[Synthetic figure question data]
* BEGIN *

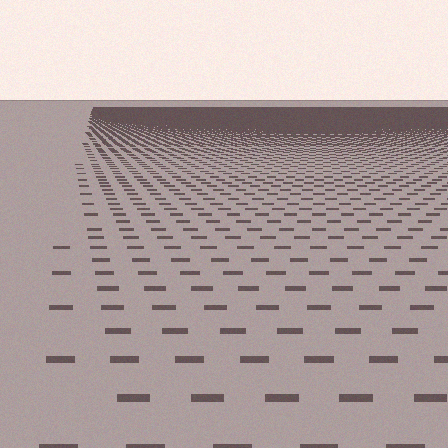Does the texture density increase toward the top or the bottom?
Density increases toward the top.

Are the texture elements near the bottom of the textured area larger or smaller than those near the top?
Larger. Near the bottom, elements are closer to the viewer and appear at a bigger on-screen size.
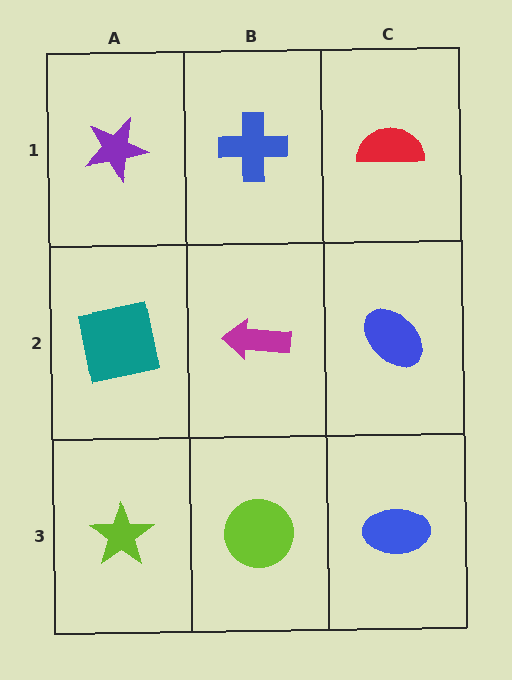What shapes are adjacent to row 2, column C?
A red semicircle (row 1, column C), a blue ellipse (row 3, column C), a magenta arrow (row 2, column B).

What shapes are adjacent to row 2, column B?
A blue cross (row 1, column B), a lime circle (row 3, column B), a teal square (row 2, column A), a blue ellipse (row 2, column C).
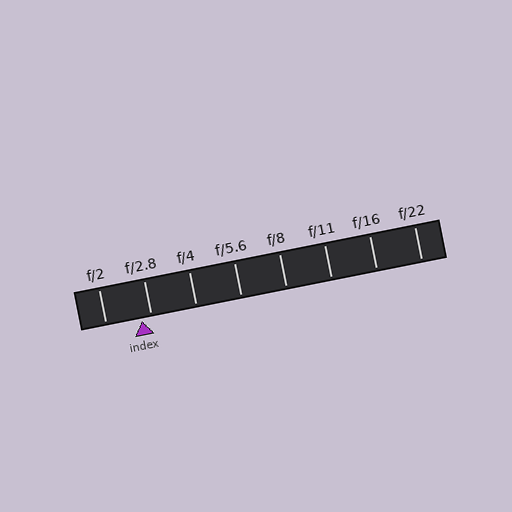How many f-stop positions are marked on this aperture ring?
There are 8 f-stop positions marked.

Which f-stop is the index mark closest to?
The index mark is closest to f/2.8.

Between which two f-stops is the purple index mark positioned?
The index mark is between f/2 and f/2.8.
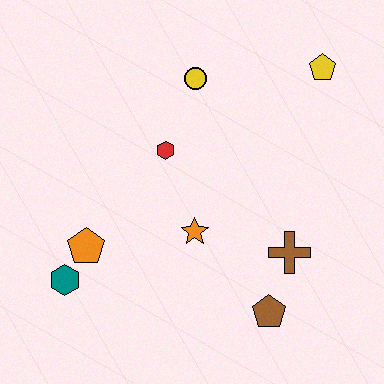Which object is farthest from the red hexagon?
The brown pentagon is farthest from the red hexagon.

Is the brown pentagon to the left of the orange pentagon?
No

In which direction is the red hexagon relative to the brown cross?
The red hexagon is to the left of the brown cross.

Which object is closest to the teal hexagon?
The orange pentagon is closest to the teal hexagon.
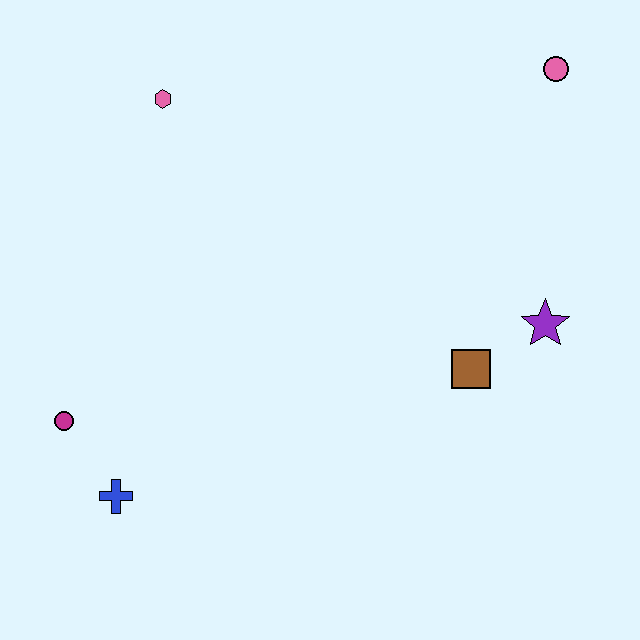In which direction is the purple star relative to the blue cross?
The purple star is to the right of the blue cross.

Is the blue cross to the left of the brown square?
Yes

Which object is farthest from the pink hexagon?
The purple star is farthest from the pink hexagon.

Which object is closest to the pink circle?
The purple star is closest to the pink circle.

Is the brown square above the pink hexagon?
No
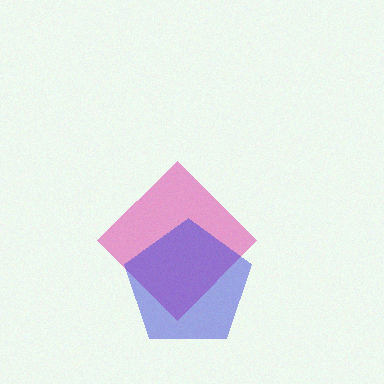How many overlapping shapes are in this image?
There are 2 overlapping shapes in the image.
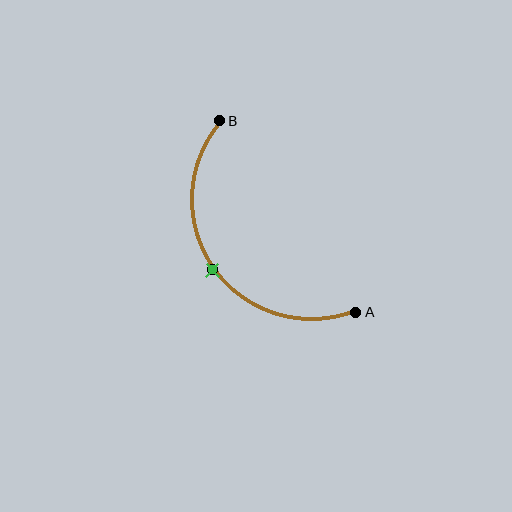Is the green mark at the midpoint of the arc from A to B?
Yes. The green mark lies on the arc at equal arc-length from both A and B — it is the arc midpoint.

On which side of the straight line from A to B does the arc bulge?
The arc bulges below and to the left of the straight line connecting A and B.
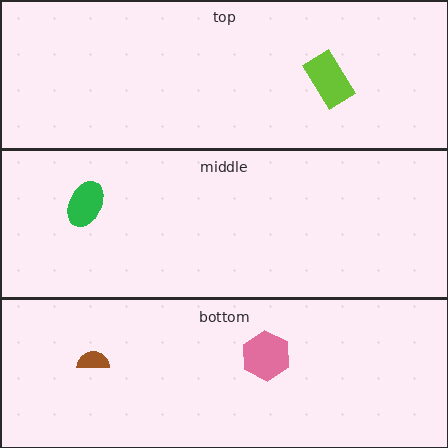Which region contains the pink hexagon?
The bottom region.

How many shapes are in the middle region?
1.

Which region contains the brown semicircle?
The bottom region.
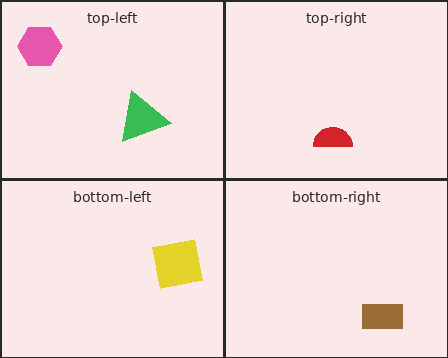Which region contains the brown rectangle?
The bottom-right region.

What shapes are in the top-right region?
The red semicircle.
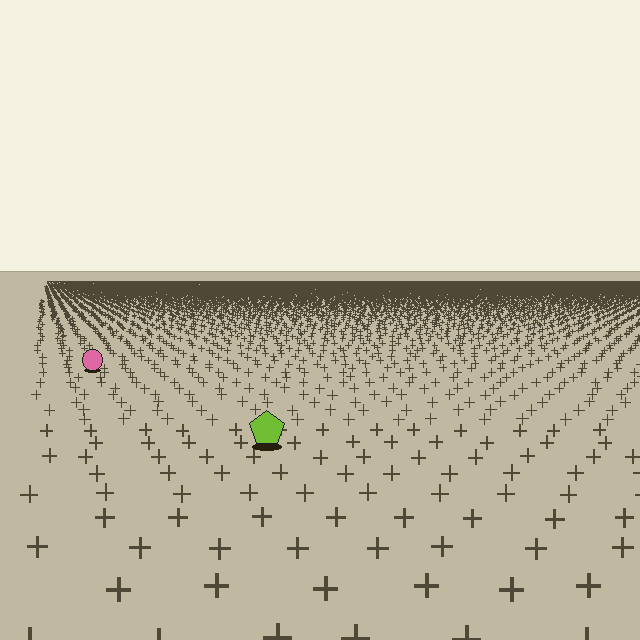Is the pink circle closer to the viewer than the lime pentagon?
No. The lime pentagon is closer — you can tell from the texture gradient: the ground texture is coarser near it.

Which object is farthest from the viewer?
The pink circle is farthest from the viewer. It appears smaller and the ground texture around it is denser.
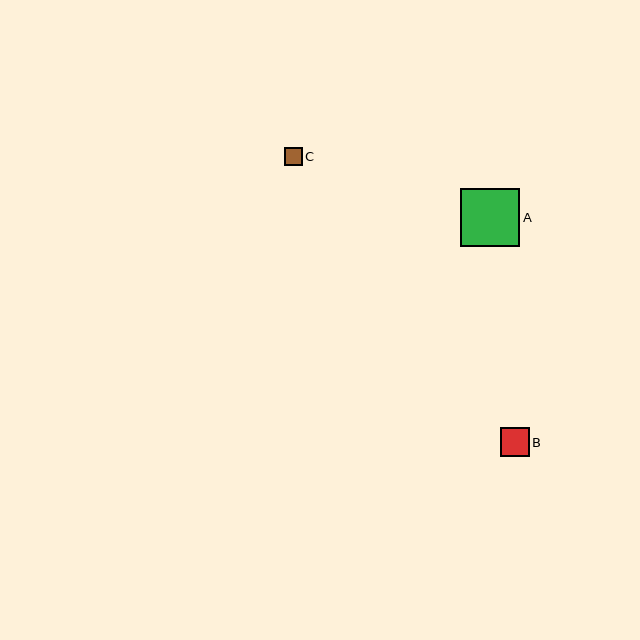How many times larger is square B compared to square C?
Square B is approximately 1.6 times the size of square C.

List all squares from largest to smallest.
From largest to smallest: A, B, C.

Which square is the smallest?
Square C is the smallest with a size of approximately 18 pixels.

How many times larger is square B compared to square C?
Square B is approximately 1.6 times the size of square C.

* END *

■ What you need to do
All lines from the one holding "How many shapes are in the middle region?" through the last line of the entries, and nothing else, are to be output exactly; leave out the pictures.

■ Output
How many shapes are in the middle region?
1.

Which region contains the brown semicircle?
The bottom region.
Which region contains the brown rectangle?
The bottom-right region.

What shapes are in the top-right region?
The red semicircle.
Is the pink circle closer to the viewer than the lime pentagon?
No. The lime pentagon is closer — you can tell from the texture gradient: the ground texture is coarser near it.

Which object is farthest from the viewer?
The pink circle is farthest from the viewer. It appears smaller and the ground texture around it is denser.
How many times larger is square B compared to square C?
Square B is approximately 1.6 times the size of square C.

List all squares from largest to smallest.
From largest to smallest: A, B, C.

Which square is the smallest?
Square C is the smallest with a size of approximately 18 pixels.

How many times larger is square B compared to square C?
Square B is approximately 1.6 times the size of square C.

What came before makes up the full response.